- **RAW DATA**
START

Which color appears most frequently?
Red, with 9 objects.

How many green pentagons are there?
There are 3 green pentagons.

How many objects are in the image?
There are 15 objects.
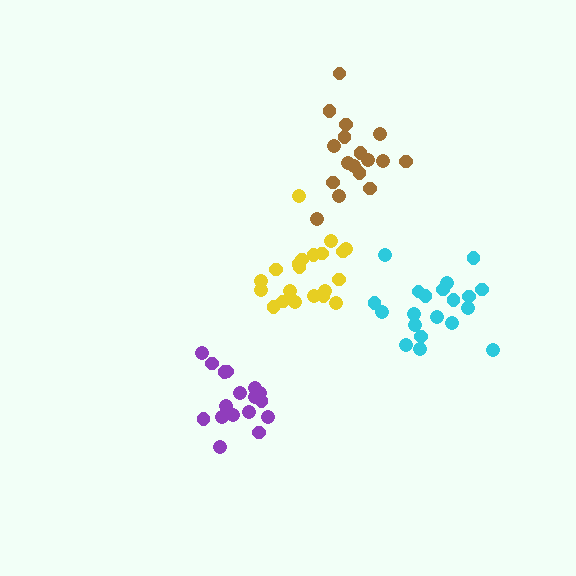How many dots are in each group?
Group 1: 20 dots, Group 2: 21 dots, Group 3: 18 dots, Group 4: 18 dots (77 total).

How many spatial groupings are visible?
There are 4 spatial groupings.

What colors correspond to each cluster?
The clusters are colored: cyan, yellow, purple, brown.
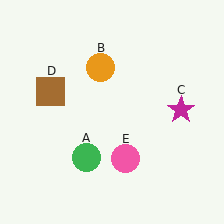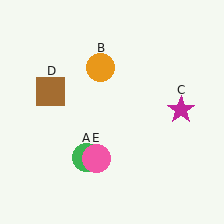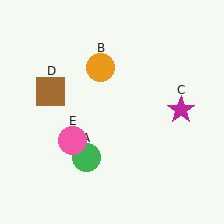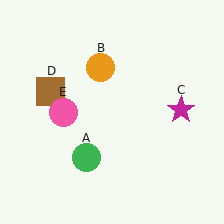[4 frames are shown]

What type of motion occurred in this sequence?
The pink circle (object E) rotated clockwise around the center of the scene.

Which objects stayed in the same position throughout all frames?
Green circle (object A) and orange circle (object B) and magenta star (object C) and brown square (object D) remained stationary.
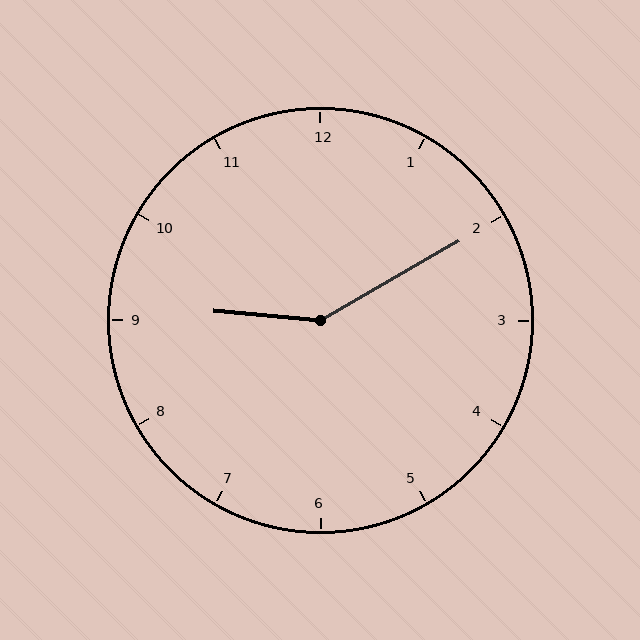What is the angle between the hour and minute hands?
Approximately 145 degrees.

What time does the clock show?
9:10.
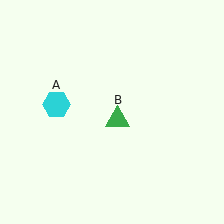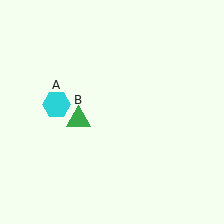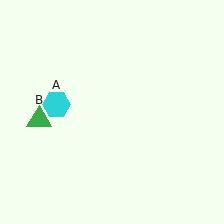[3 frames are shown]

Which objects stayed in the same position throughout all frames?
Cyan hexagon (object A) remained stationary.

END

- **BRIEF**
Using the material above, set down every line exactly, but skip the pictures.

- **SOLUTION TO THIS TASK**
Which color appears most frequently?
Red, with 9 objects.

How many green pentagons are there?
There are 3 green pentagons.

How many objects are in the image?
There are 15 objects.
How many dots are in each group?
Group 1: 20 dots, Group 2: 21 dots, Group 3: 18 dots, Group 4: 18 dots (77 total).

How many spatial groupings are visible?
There are 4 spatial groupings.

What colors correspond to each cluster?
The clusters are colored: cyan, yellow, purple, brown.
[4 frames are shown]

What type of motion occurred in this sequence?
The pink circle (object E) rotated clockwise around the center of the scene.

Which objects stayed in the same position throughout all frames?
Green circle (object A) and orange circle (object B) and magenta star (object C) and brown square (object D) remained stationary.
What is the angle between the hour and minute hands?
Approximately 145 degrees.

What time does the clock show?
9:10.
[3 frames are shown]

Which objects stayed in the same position throughout all frames?
Cyan hexagon (object A) remained stationary.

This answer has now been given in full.